begin

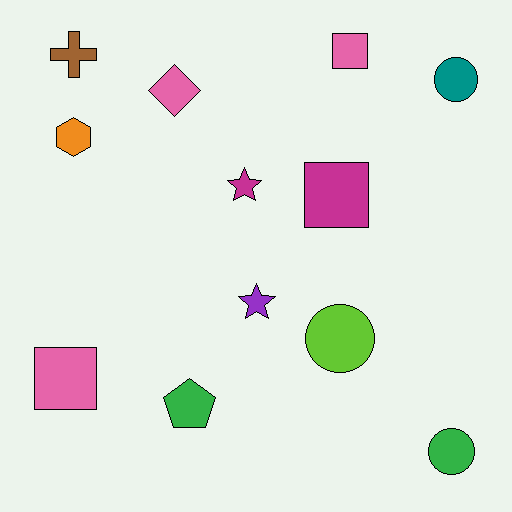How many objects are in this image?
There are 12 objects.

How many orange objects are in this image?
There is 1 orange object.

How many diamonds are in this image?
There is 1 diamond.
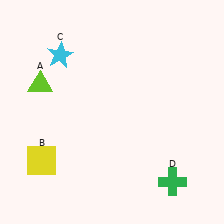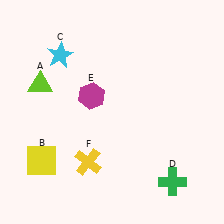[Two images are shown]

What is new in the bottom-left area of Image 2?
A yellow cross (F) was added in the bottom-left area of Image 2.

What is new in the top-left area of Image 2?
A magenta hexagon (E) was added in the top-left area of Image 2.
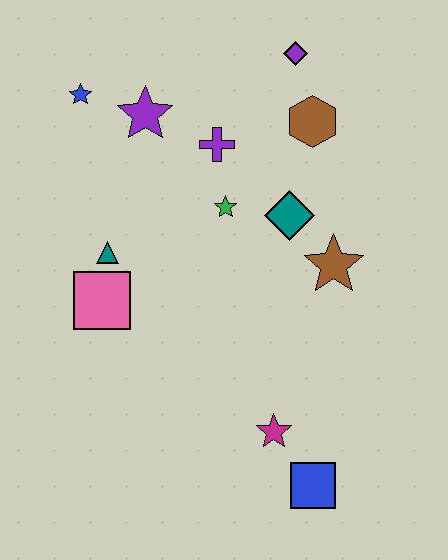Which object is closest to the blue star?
The purple star is closest to the blue star.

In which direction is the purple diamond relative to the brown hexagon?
The purple diamond is above the brown hexagon.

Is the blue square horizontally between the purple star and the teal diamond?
No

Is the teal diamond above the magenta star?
Yes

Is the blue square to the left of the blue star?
No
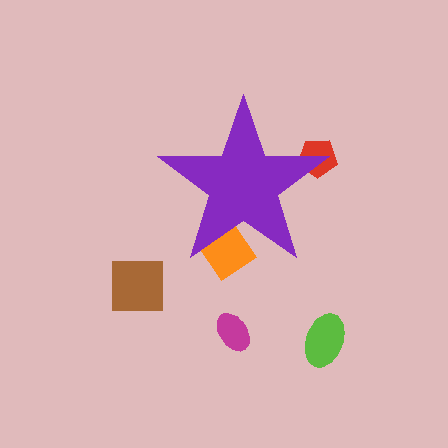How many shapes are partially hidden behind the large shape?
2 shapes are partially hidden.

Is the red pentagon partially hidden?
Yes, the red pentagon is partially hidden behind the purple star.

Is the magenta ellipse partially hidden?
No, the magenta ellipse is fully visible.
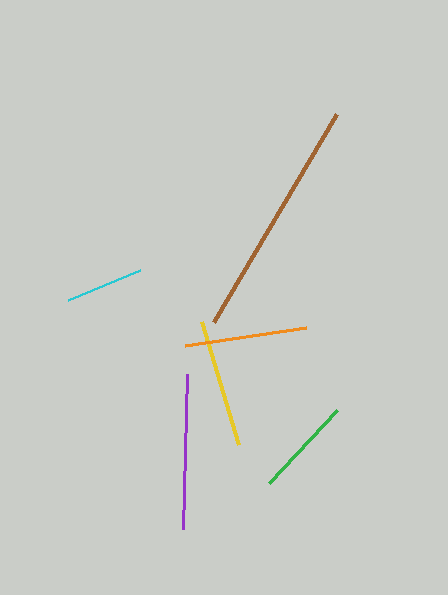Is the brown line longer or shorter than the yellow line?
The brown line is longer than the yellow line.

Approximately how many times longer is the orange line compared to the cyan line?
The orange line is approximately 1.6 times the length of the cyan line.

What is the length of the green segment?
The green segment is approximately 100 pixels long.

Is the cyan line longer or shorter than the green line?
The green line is longer than the cyan line.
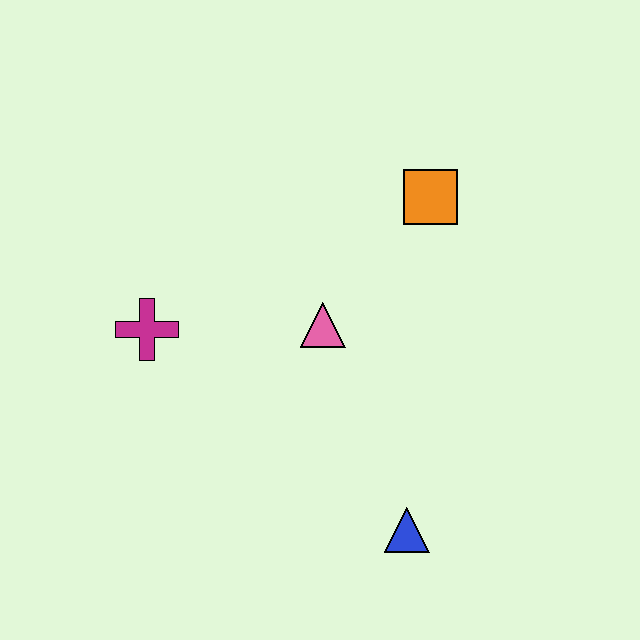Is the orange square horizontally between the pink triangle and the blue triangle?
No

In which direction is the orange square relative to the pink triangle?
The orange square is above the pink triangle.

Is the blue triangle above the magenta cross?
No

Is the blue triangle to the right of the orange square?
No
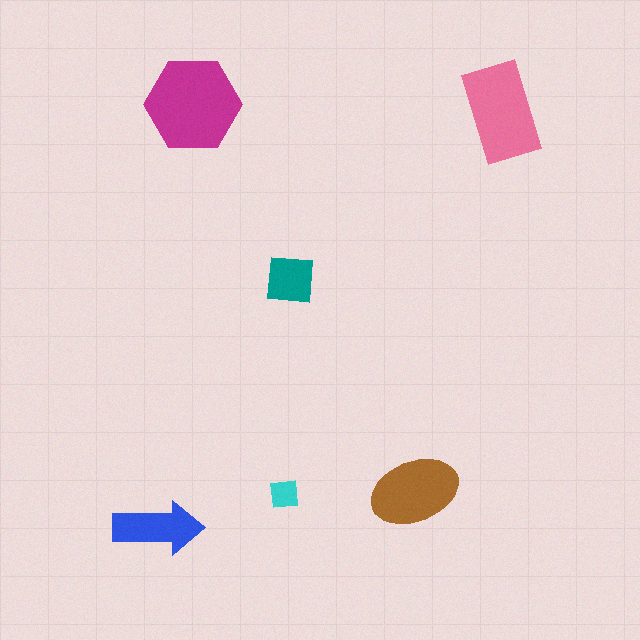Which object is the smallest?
The cyan square.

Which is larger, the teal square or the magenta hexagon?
The magenta hexagon.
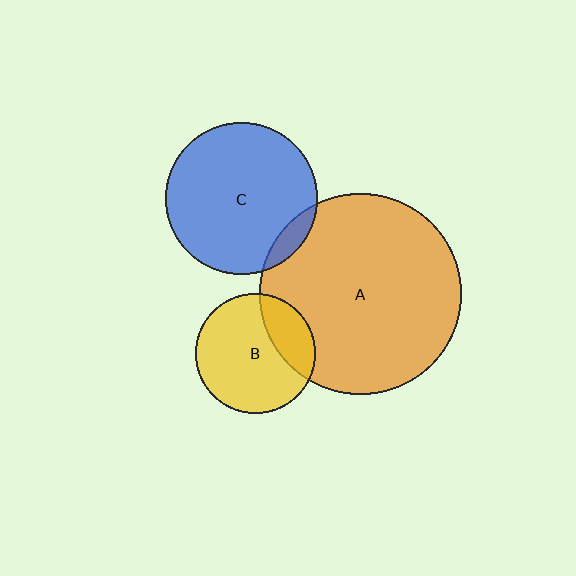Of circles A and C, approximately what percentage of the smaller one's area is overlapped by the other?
Approximately 10%.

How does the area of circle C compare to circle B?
Approximately 1.6 times.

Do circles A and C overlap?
Yes.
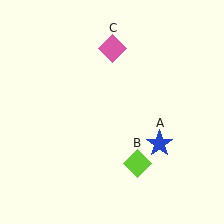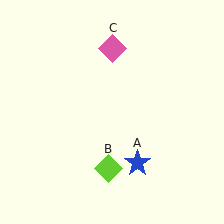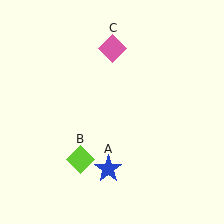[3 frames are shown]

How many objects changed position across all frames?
2 objects changed position: blue star (object A), lime diamond (object B).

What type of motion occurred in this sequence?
The blue star (object A), lime diamond (object B) rotated clockwise around the center of the scene.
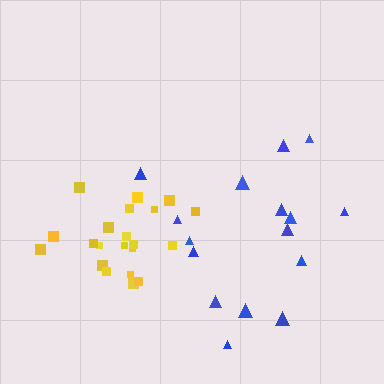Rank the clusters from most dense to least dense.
yellow, blue.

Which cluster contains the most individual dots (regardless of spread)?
Yellow (21).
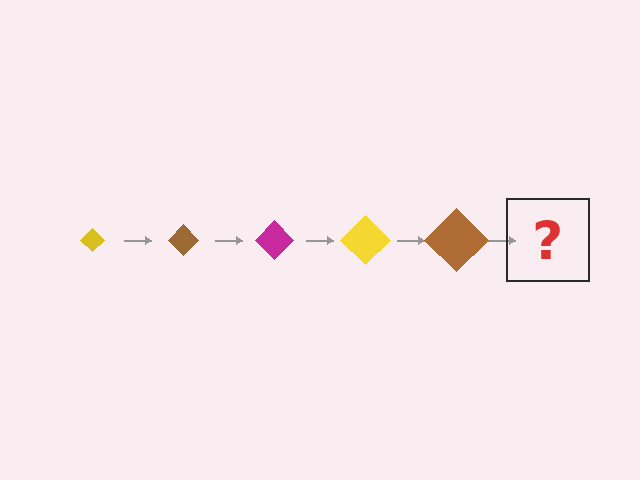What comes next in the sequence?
The next element should be a magenta diamond, larger than the previous one.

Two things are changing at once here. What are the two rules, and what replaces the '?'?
The two rules are that the diamond grows larger each step and the color cycles through yellow, brown, and magenta. The '?' should be a magenta diamond, larger than the previous one.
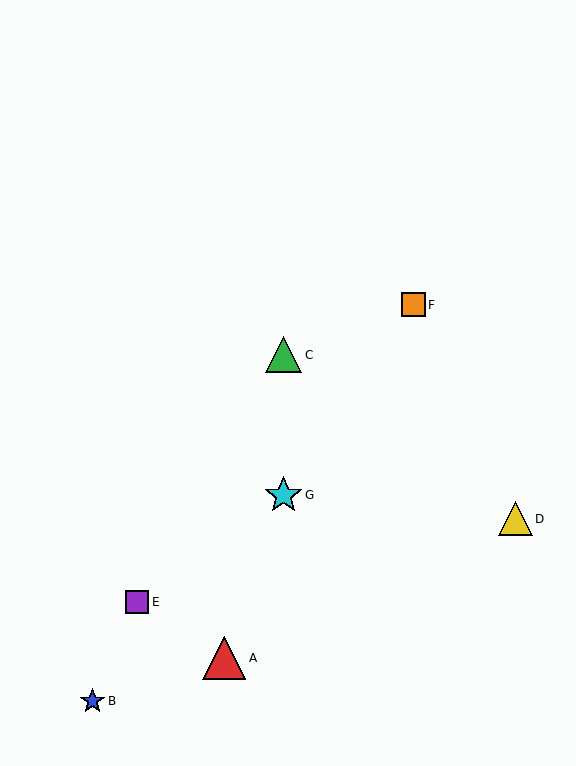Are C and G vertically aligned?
Yes, both are at x≈283.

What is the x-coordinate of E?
Object E is at x≈137.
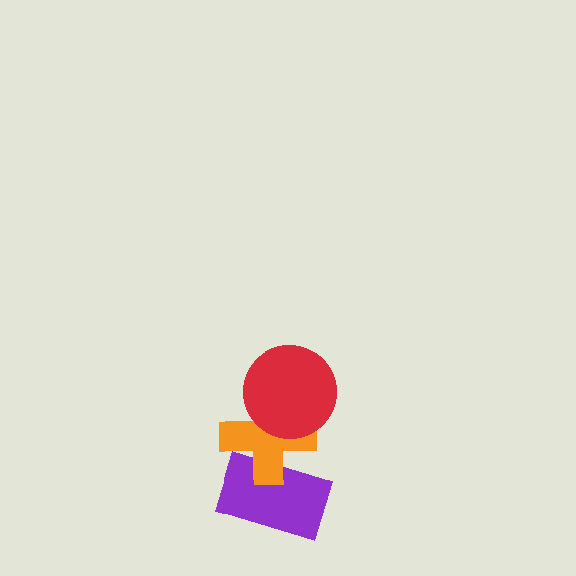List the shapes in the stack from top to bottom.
From top to bottom: the red circle, the orange cross, the purple rectangle.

end

YOUR GOAL:
Copy out the entries verbatim and leave the images out.

ANSWER TO THE PROBLEM:
How many objects are in this image?
There are 12 objects.

How many orange objects are in this image?
There is 1 orange object.

How many diamonds are in this image?
There is 1 diamond.
[Two images are shown]

What is new in the bottom-left area of Image 2?
A yellow cross (F) was added in the bottom-left area of Image 2.

What is new in the top-left area of Image 2?
A magenta hexagon (E) was added in the top-left area of Image 2.
Which object is closest to the blue star?
The purple star is closest to the blue star.

In which direction is the purple diamond relative to the brown hexagon?
The purple diamond is above the brown hexagon.

Is the blue square horizontally between the purple star and the teal diamond?
No

Is the teal diamond above the magenta star?
Yes

Is the blue square to the left of the blue star?
No
How many shapes are partially hidden behind the large shape?
2 shapes are partially hidden.

Is the red pentagon partially hidden?
Yes, the red pentagon is partially hidden behind the purple star.

Is the magenta ellipse partially hidden?
No, the magenta ellipse is fully visible.
Is the brown line longer or shorter than the yellow line?
The brown line is longer than the yellow line.

Approximately how many times longer is the orange line compared to the cyan line?
The orange line is approximately 1.6 times the length of the cyan line.

What is the length of the green segment?
The green segment is approximately 100 pixels long.

Is the cyan line longer or shorter than the green line?
The green line is longer than the cyan line.
Is the orange square horizontally between the pink triangle and the blue triangle?
No

In which direction is the orange square relative to the pink triangle?
The orange square is above the pink triangle.

Is the blue triangle above the magenta cross?
No

Is the blue triangle to the right of the orange square?
No
Which object is the smallest?
The cyan square.

Which is larger, the teal square or the magenta hexagon?
The magenta hexagon.
Of circles A and C, approximately what percentage of the smaller one's area is overlapped by the other?
Approximately 10%.

How does the area of circle C compare to circle B?
Approximately 1.6 times.

Do circles A and C overlap?
Yes.
[3 frames are shown]

How many objects changed position across all frames?
2 objects changed position: blue star (object A), lime diamond (object B).

What type of motion occurred in this sequence?
The blue star (object A), lime diamond (object B) rotated clockwise around the center of the scene.
Rank the clusters from most dense to least dense.
yellow, blue.

Which cluster contains the most individual dots (regardless of spread)?
Yellow (21).
What comes next in the sequence?
The next element should be a magenta diamond, larger than the previous one.

Two things are changing at once here. What are the two rules, and what replaces the '?'?
The two rules are that the diamond grows larger each step and the color cycles through yellow, brown, and magenta. The '?' should be a magenta diamond, larger than the previous one.
Are C and G vertically aligned?
Yes, both are at x≈283.

What is the x-coordinate of E?
Object E is at x≈137.
List the shapes in the stack from top to bottom.
From top to bottom: the red circle, the orange cross, the purple rectangle.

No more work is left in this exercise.